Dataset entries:
+===+

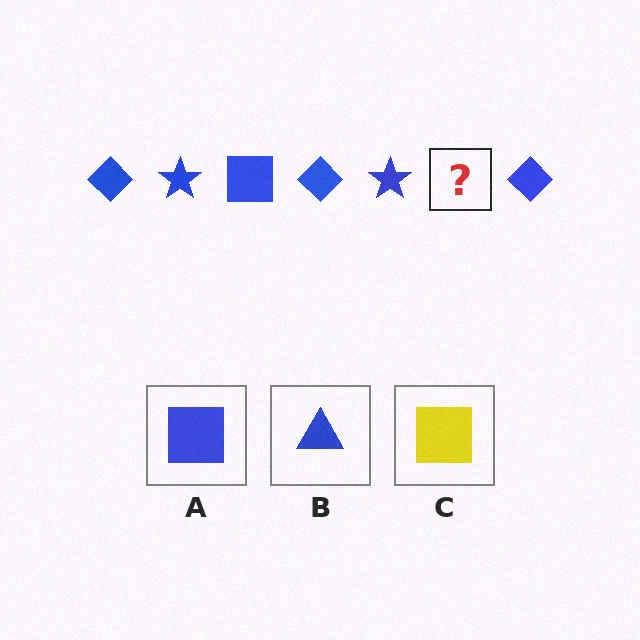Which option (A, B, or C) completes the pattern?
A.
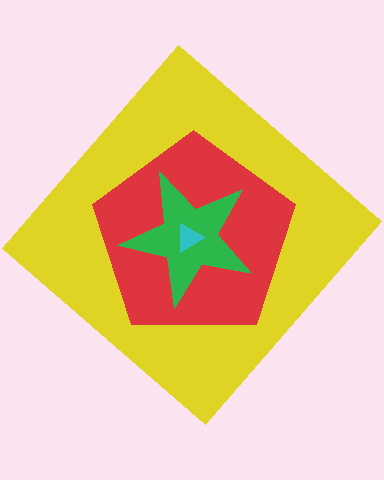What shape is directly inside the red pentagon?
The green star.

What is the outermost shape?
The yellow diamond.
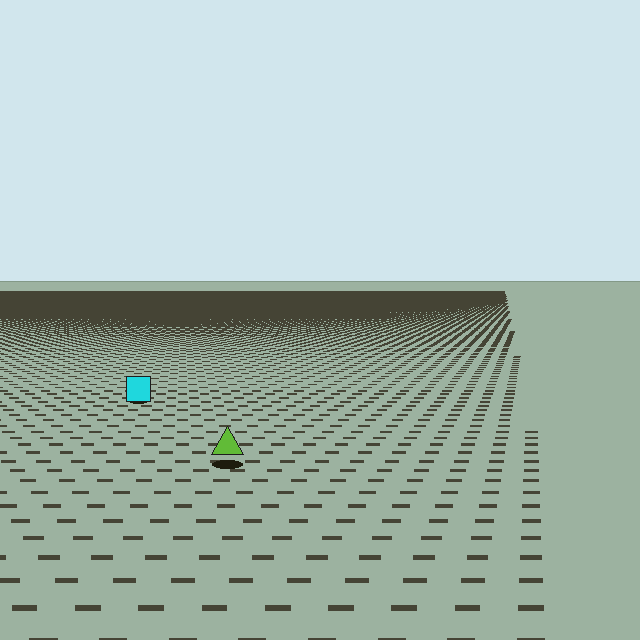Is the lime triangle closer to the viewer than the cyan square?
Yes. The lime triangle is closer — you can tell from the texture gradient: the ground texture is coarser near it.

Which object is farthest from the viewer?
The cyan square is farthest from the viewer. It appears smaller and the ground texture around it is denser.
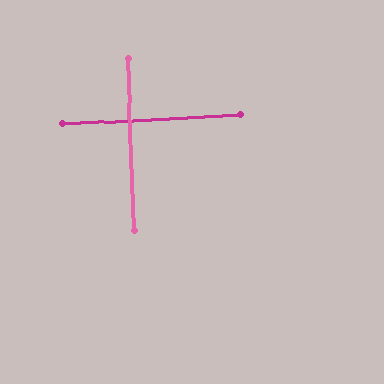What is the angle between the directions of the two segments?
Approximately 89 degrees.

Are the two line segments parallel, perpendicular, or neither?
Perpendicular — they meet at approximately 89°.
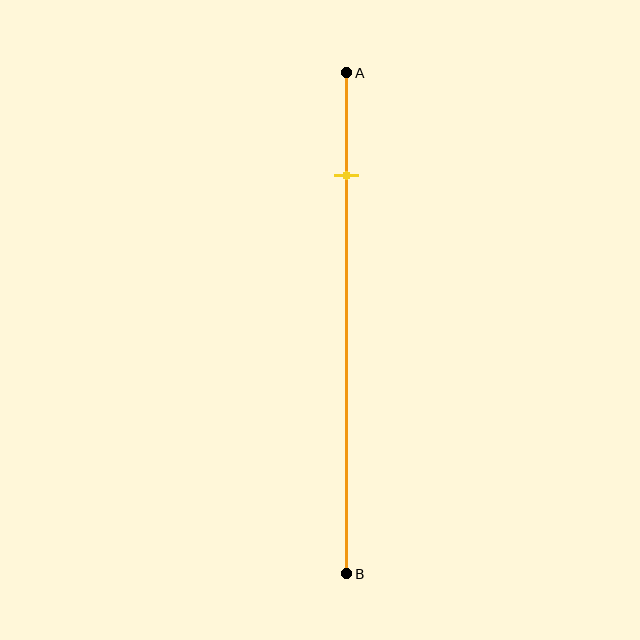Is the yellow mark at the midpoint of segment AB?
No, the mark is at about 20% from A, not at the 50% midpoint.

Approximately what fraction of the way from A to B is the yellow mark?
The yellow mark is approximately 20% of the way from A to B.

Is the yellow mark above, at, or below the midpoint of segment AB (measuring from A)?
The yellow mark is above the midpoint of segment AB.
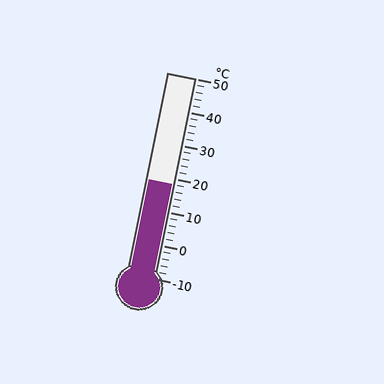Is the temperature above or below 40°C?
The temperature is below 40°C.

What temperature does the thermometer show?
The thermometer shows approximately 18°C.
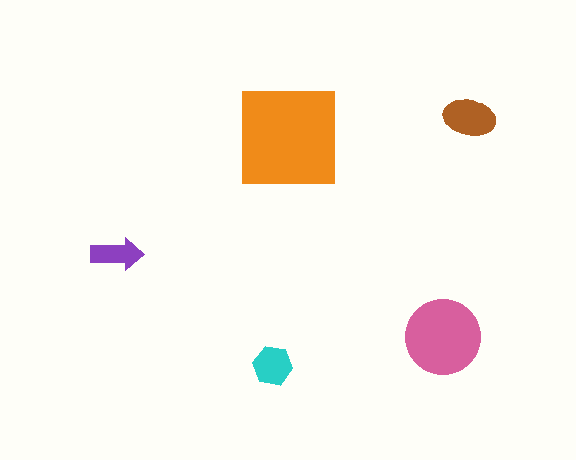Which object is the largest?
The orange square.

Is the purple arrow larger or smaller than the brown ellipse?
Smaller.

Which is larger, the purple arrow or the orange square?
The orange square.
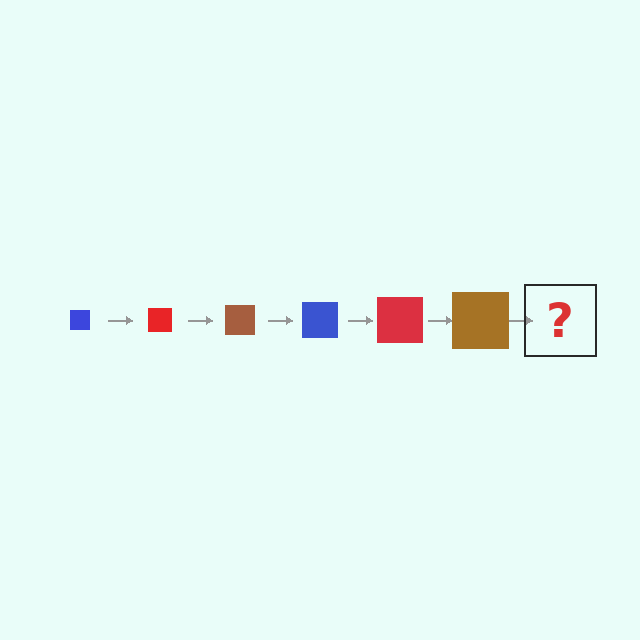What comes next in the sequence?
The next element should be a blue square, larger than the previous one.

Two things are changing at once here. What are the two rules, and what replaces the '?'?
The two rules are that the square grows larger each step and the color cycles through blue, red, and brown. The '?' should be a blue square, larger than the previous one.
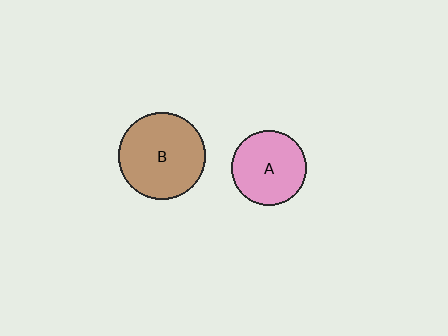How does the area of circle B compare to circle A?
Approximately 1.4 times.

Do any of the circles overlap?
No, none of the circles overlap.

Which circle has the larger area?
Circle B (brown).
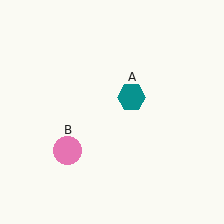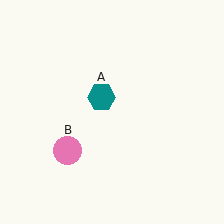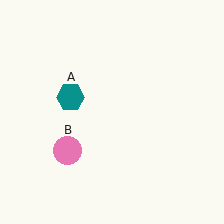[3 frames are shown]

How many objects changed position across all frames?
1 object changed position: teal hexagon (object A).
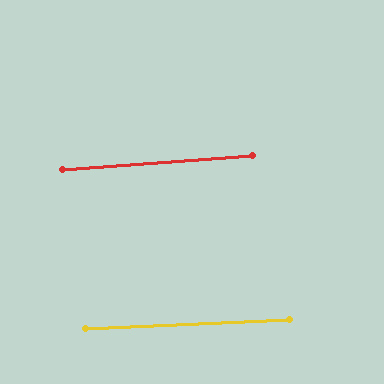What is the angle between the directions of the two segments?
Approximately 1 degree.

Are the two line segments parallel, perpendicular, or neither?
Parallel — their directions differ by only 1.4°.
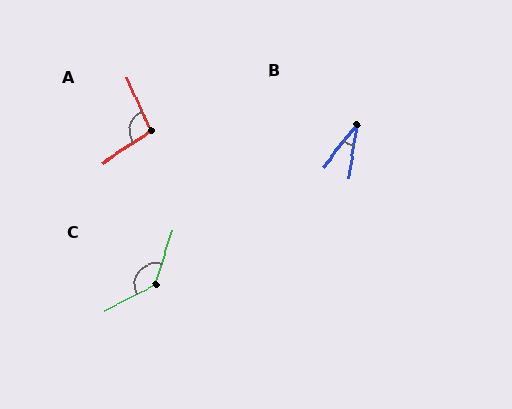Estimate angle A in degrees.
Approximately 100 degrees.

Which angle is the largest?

+===+

REQUIRED WORK: Every entry above is to be set down exactly; the pictures are to be left out.

SOLUTION:
Which option (A, B, or C) completes the pattern?
A.
What shape is directly inside the red pentagon?
The green star.

What is the outermost shape?
The yellow diamond.
Is the lime triangle closer to the viewer than the cyan square?
Yes. The lime triangle is closer — you can tell from the texture gradient: the ground texture is coarser near it.

Which object is farthest from the viewer?
The cyan square is farthest from the viewer. It appears smaller and the ground texture around it is denser.
What is the angle between the directions of the two segments?
Approximately 89 degrees.

Are the two line segments parallel, perpendicular, or neither?
Perpendicular — they meet at approximately 89°.
Is the yellow mark at the midpoint of segment AB?
No, the mark is at about 20% from A, not at the 50% midpoint.

Approximately what fraction of the way from A to B is the yellow mark?
The yellow mark is approximately 20% of the way from A to B.

Is the yellow mark above, at, or below the midpoint of segment AB (measuring from A)?
The yellow mark is above the midpoint of segment AB.
Is the temperature above or below 40°C?
The temperature is below 40°C.

What temperature does the thermometer show?
The thermometer shows approximately 18°C.
Which object is the largest?
The orange square.

Is the purple arrow larger or smaller than the brown ellipse?
Smaller.

Which is larger, the purple arrow or the orange square?
The orange square.
What comes next in the sequence?
The next element should be a blue square, larger than the previous one.

Two things are changing at once here. What are the two rules, and what replaces the '?'?
The two rules are that the square grows larger each step and the color cycles through blue, red, and brown. The '?' should be a blue square, larger than the previous one.
How does the area of circle B compare to circle A?
Approximately 1.4 times.

Do any of the circles overlap?
No, none of the circles overlap.

Which circle has the larger area?
Circle B (brown).
[3 frames are shown]

How many objects changed position across all frames?
1 object changed position: teal hexagon (object A).
What is the angle between the directions of the two segments?
Approximately 1 degree.

Are the two line segments parallel, perpendicular, or neither?
Parallel — their directions differ by only 1.4°.
Estimate angle A in degrees.
Approximately 100 degrees.

Which angle is the largest?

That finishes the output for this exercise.